:: DATA EXTRACT ::

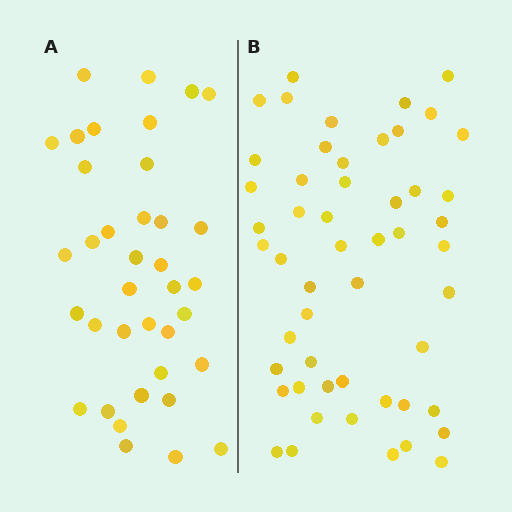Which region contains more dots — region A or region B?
Region B (the right region) has more dots.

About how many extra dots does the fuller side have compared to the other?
Region B has approximately 15 more dots than region A.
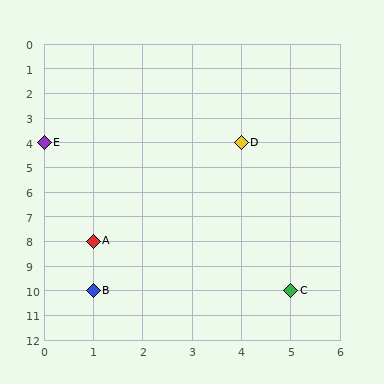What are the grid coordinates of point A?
Point A is at grid coordinates (1, 8).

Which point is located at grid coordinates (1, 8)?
Point A is at (1, 8).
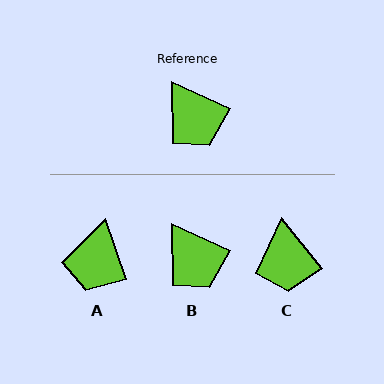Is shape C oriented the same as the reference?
No, it is off by about 26 degrees.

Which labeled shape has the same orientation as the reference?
B.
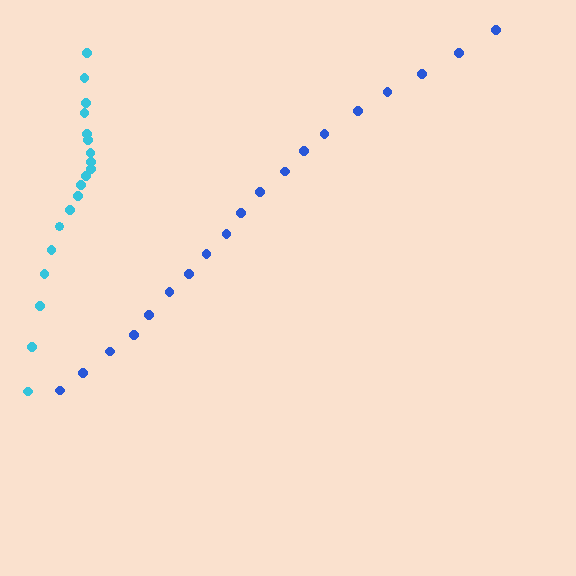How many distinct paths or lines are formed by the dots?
There are 2 distinct paths.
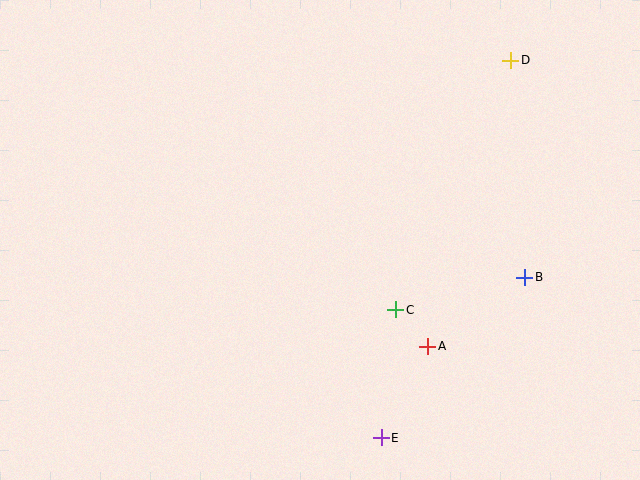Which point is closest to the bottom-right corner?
Point B is closest to the bottom-right corner.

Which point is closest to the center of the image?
Point C at (396, 310) is closest to the center.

:::

PROBLEM DESCRIPTION: Retype verbatim only the lines beginning with the line that contains "Is shape C oriented" and ending with the last line of the listing above; pictures are to be excluded.

FINAL RESULT:
Is shape C oriented the same as the reference?
No, it is off by about 26 degrees.

Which labeled shape has the same orientation as the reference?
B.
How many distinct paths or lines are formed by the dots?
There are 2 distinct paths.
Which point is closest to the bottom-right corner?
Point B is closest to the bottom-right corner.

Which point is closest to the center of the image?
Point C at (396, 310) is closest to the center.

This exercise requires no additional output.